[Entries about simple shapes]

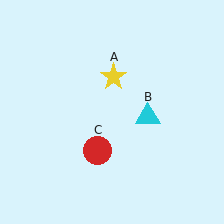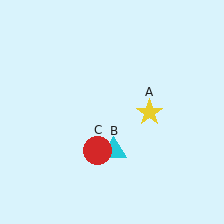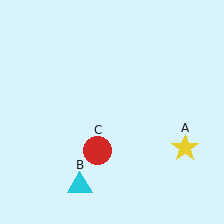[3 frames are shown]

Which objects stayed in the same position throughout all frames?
Red circle (object C) remained stationary.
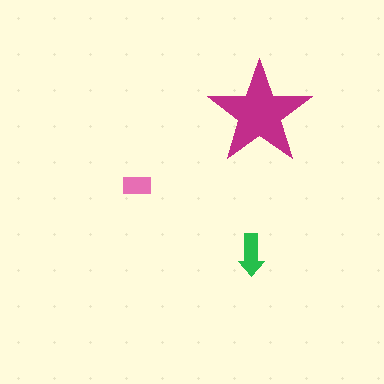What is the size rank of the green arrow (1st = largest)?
2nd.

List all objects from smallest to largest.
The pink rectangle, the green arrow, the magenta star.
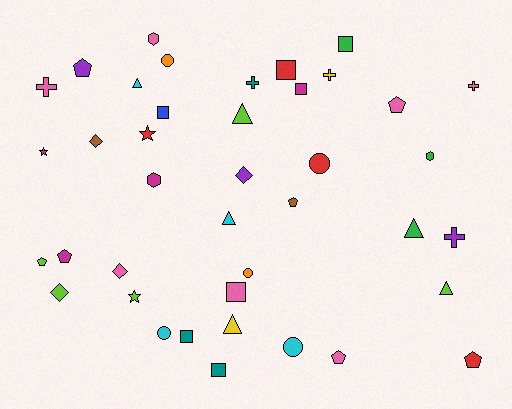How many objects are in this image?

▸ **Stated problem**:
The records above need to be given again exactly. Omit the pictures.

▸ **Solution for this task**:
[3 frames are shown]

Which objects stayed in the same position throughout all frames?
Red circle (object C) remained stationary.
What is the size rank of the green arrow (1st = largest)?
2nd.

List all objects from smallest to largest.
The pink rectangle, the green arrow, the magenta star.
How many objects are in this image?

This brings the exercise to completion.